• REQUEST
What is needed is an exact copy of the entries below, from the line that contains "What position from the top is the teal star?" through the final line, both included, and nothing else.

####################

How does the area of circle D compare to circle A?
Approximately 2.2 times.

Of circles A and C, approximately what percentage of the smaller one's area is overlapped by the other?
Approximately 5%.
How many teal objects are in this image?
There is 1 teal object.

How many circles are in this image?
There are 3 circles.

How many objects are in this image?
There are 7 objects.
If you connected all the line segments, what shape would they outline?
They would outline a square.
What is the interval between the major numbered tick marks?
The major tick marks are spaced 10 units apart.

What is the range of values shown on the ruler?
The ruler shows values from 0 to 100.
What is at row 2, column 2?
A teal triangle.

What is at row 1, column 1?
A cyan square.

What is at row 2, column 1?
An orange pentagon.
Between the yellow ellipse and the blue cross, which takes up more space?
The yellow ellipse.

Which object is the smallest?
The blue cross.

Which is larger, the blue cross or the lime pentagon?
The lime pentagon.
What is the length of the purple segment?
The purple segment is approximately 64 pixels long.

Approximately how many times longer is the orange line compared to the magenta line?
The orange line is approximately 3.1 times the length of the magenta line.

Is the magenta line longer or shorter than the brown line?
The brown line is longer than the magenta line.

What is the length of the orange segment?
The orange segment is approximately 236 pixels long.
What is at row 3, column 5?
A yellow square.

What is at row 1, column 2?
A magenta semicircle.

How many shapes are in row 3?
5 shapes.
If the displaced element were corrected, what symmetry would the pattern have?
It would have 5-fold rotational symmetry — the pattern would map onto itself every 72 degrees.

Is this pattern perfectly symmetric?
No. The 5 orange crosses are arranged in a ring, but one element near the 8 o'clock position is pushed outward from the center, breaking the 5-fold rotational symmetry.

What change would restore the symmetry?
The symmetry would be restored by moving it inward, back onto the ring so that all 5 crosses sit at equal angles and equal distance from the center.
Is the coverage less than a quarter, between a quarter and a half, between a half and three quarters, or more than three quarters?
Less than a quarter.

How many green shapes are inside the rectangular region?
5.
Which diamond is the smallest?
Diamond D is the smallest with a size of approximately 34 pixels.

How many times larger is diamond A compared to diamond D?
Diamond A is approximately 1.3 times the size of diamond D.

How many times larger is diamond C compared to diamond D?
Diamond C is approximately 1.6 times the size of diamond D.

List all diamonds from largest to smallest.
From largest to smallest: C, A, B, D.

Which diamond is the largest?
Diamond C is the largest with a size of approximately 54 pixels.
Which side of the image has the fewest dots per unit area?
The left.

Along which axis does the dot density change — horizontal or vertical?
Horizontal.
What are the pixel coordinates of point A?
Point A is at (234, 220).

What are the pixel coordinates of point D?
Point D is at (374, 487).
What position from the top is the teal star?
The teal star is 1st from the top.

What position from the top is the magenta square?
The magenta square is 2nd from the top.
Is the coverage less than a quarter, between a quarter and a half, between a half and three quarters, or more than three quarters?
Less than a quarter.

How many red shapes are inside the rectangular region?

####################

• WORKED SOLUTION
What position from the top is the teal star?
The teal star is 1st from the top.

What position from the top is the magenta square?
The magenta square is 2nd from the top.
Is the coverage less than a quarter, between a quarter and a half, between a half and three quarters, or more than three quarters?
Less than a quarter.

How many red shapes are inside the rectangular region?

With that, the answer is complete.